**Objective**:
Leave out every picture, then output exactly the lines between the ones holding "Does this pattern have rotational symmetry?" and "How many objects changed", inclusive, and nothing beyond them.

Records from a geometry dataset
::::::::::
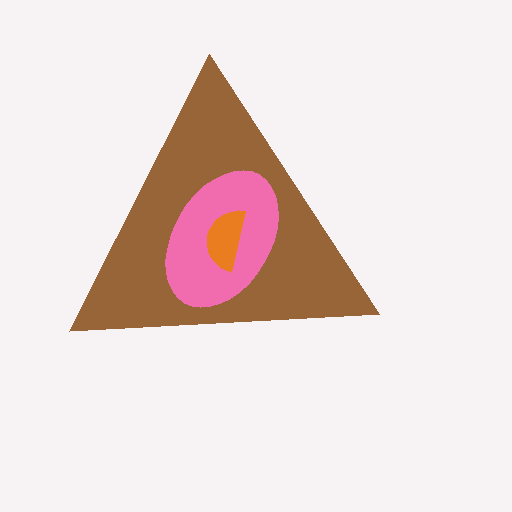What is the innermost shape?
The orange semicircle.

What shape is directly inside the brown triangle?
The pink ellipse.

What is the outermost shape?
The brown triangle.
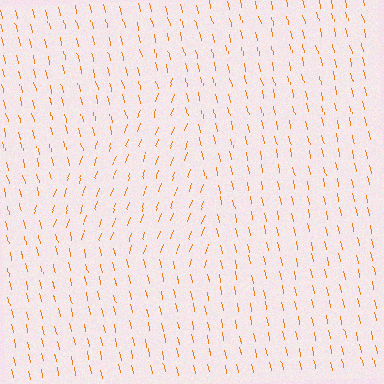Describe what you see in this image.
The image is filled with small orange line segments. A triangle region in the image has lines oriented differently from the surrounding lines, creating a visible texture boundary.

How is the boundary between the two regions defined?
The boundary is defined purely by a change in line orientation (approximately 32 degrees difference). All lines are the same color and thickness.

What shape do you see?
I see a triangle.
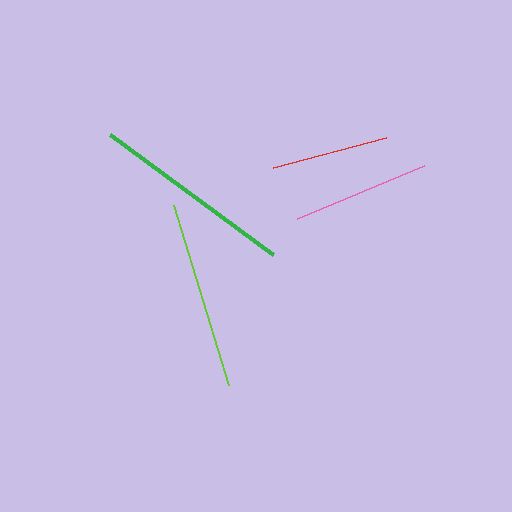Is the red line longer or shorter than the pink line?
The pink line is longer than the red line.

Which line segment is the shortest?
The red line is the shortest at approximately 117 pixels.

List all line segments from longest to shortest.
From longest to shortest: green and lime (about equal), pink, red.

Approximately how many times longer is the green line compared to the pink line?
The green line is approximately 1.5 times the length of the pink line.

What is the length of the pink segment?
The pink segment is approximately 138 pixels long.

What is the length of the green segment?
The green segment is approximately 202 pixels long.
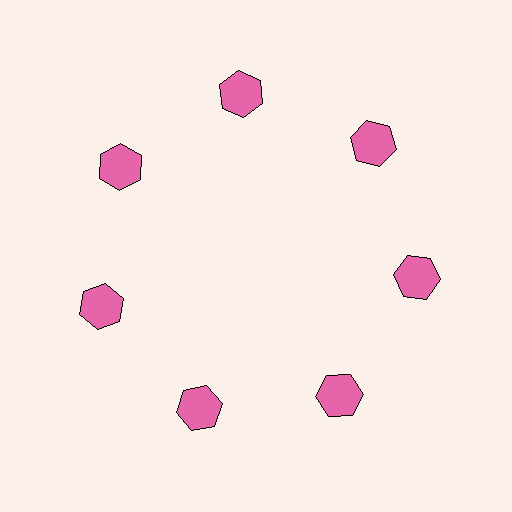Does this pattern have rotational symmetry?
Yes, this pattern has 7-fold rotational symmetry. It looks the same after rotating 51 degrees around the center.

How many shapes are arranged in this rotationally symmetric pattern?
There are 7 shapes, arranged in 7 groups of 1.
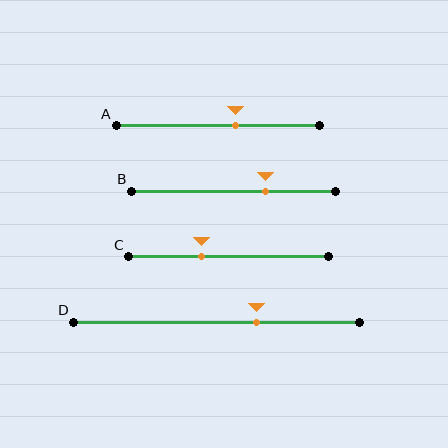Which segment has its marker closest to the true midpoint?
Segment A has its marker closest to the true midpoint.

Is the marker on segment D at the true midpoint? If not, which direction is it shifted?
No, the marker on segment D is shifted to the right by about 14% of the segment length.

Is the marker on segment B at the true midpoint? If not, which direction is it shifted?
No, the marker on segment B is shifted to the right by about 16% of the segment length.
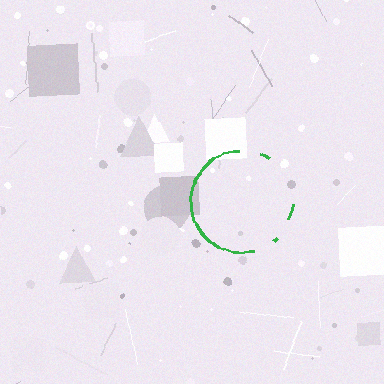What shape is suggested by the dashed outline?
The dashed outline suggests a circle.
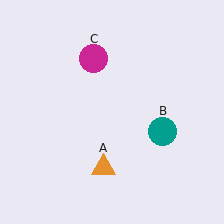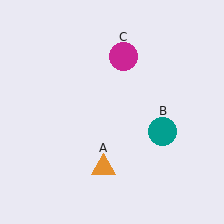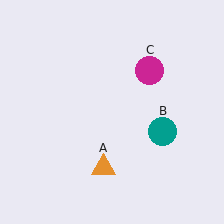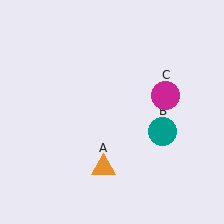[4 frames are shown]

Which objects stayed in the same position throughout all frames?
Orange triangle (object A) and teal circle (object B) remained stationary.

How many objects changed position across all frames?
::::::::::
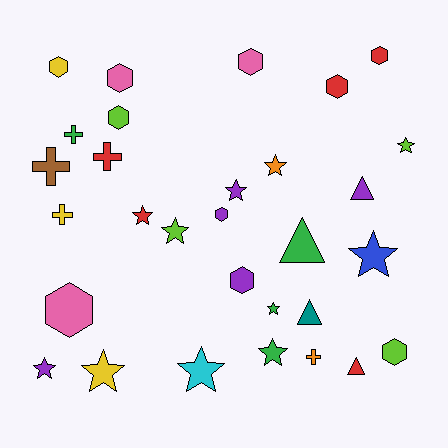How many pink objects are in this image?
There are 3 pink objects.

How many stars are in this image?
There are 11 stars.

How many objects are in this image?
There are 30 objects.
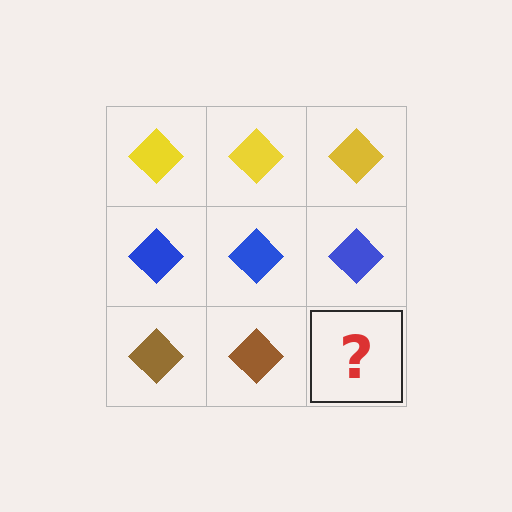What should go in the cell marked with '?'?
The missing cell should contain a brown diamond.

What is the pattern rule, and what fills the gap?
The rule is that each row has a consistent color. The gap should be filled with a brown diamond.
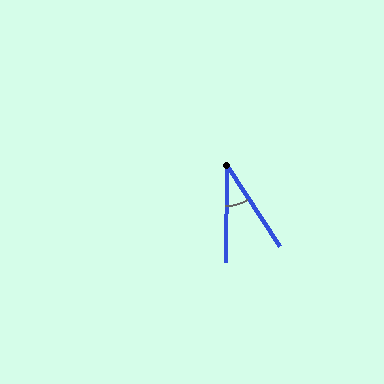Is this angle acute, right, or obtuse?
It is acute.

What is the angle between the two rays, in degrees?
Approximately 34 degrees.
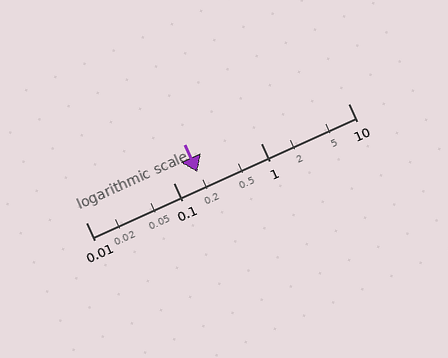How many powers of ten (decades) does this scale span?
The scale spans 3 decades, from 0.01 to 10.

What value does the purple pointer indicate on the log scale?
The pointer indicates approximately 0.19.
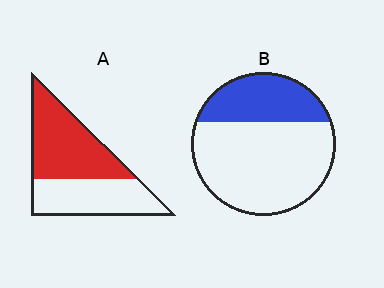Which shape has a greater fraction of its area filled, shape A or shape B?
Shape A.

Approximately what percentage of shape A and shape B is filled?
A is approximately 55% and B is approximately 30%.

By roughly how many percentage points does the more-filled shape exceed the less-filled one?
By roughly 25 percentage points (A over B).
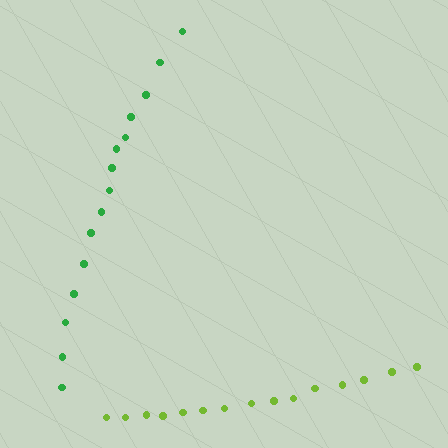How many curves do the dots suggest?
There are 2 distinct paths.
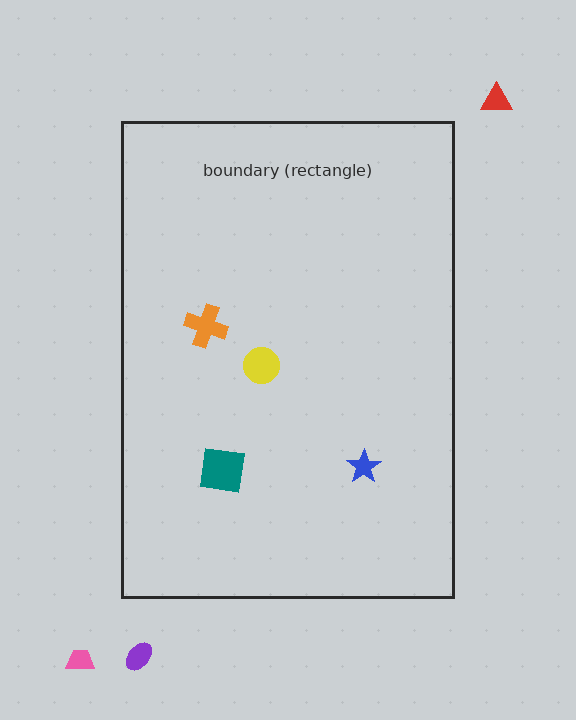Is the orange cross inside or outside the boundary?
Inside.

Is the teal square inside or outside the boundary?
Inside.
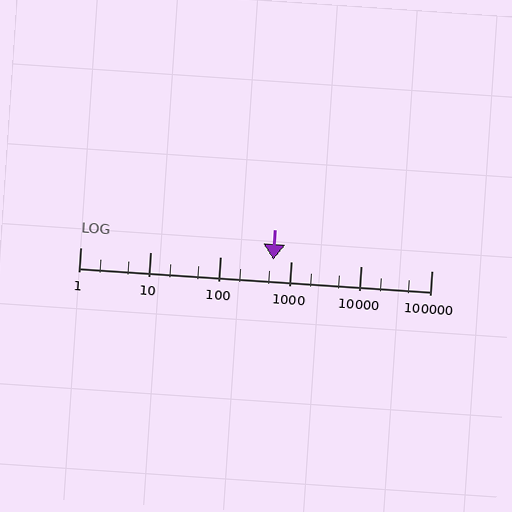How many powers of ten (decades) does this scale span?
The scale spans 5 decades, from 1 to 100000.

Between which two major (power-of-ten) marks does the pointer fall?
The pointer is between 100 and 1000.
::::::::::
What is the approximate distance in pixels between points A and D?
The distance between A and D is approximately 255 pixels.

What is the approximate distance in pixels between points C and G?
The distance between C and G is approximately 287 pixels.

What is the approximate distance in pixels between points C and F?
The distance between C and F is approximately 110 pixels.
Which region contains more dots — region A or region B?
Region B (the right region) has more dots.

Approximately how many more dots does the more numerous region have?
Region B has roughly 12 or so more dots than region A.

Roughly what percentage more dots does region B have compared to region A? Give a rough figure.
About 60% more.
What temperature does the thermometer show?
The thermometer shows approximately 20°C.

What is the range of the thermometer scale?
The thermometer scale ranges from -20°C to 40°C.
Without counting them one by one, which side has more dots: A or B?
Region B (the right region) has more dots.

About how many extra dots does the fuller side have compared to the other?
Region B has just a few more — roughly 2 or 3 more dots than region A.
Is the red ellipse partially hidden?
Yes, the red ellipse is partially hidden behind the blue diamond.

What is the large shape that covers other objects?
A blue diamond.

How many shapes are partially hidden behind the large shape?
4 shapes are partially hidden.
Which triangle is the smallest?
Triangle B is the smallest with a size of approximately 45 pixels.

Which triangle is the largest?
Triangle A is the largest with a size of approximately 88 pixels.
::::::::::
**Response to the exercise**:
Does this pattern have rotational symmetry?
Yes, this pattern has 7-fold rotational symmetry. It looks the same after rotating 51 degrees around the center.

How many shapes are arranged in this rotationally symmetric pattern?
There are 7 shapes, arranged in 7 groups of 1.
Which segment has its marker closest to the true midpoint?
Segment A has its marker closest to the true midpoint.

Is the marker on segment D at the true midpoint? If not, which direction is it shifted?
No, the marker on segment D is shifted to the right by about 14% of the segment length.

Is the marker on segment B at the true midpoint? If not, which direction is it shifted?
No, the marker on segment B is shifted to the right by about 16% of the segment length.
What shape is suggested by the dashed outline?
The dashed outline suggests a circle.
[4 frames are shown]

Which objects stayed in the same position throughout all frames?
Orange triangle (object A) and teal circle (object B) remained stationary.

How many objects changed position across all frames?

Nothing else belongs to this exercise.